Data extract:
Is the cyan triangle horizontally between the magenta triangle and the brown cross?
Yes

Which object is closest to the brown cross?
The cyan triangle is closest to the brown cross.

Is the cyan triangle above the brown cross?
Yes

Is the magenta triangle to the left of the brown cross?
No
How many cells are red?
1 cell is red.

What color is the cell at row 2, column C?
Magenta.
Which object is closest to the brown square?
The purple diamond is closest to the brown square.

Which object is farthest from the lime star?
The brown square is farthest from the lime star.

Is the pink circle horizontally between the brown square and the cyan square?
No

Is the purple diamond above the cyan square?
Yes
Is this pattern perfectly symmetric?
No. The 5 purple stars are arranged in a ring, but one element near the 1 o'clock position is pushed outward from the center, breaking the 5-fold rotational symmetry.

--

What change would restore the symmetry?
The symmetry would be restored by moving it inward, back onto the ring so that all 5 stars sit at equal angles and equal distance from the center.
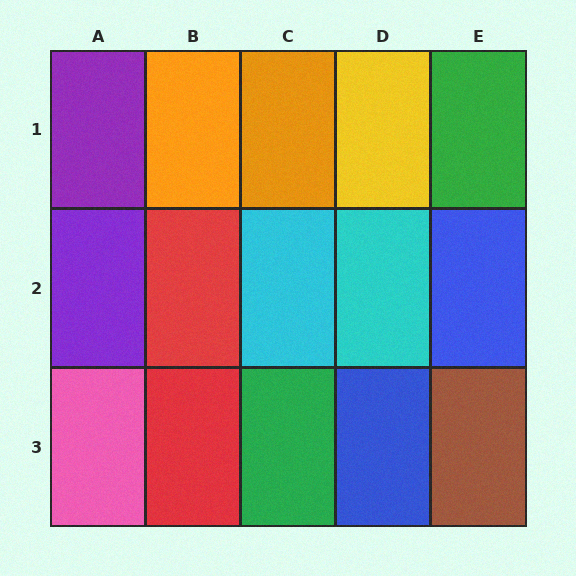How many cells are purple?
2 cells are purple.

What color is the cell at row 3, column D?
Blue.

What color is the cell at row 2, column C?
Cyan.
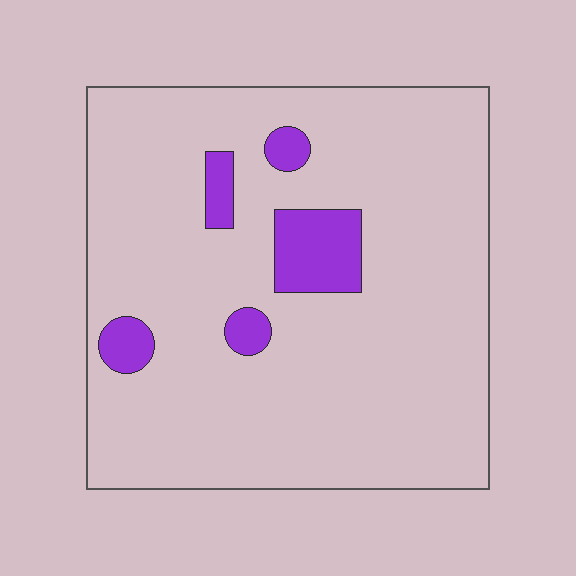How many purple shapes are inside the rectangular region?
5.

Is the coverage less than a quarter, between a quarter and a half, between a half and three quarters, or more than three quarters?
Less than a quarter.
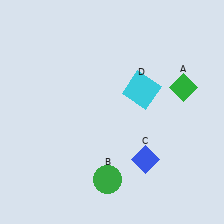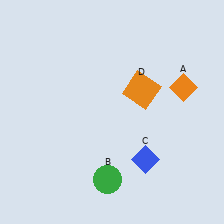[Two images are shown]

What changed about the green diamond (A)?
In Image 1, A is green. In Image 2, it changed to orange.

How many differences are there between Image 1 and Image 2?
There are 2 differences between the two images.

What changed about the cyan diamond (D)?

Work to complete: Please transcribe exactly the part of the records that opens with the line containing "How many purple" and closes with the line containing "What changed about the cyan diamond (D)?", both ends included, and leave out the pictures.

Solution to this exercise:
How many purple shapes are inside the rectangular region?
5.

Is the coverage less than a quarter, between a quarter and a half, between a half and three quarters, or more than three quarters?
Less than a quarter.
[Two images are shown]

What changed about the green diamond (A)?
In Image 1, A is green. In Image 2, it changed to orange.

How many differences are there between Image 1 and Image 2?
There are 2 differences between the two images.

What changed about the cyan diamond (D)?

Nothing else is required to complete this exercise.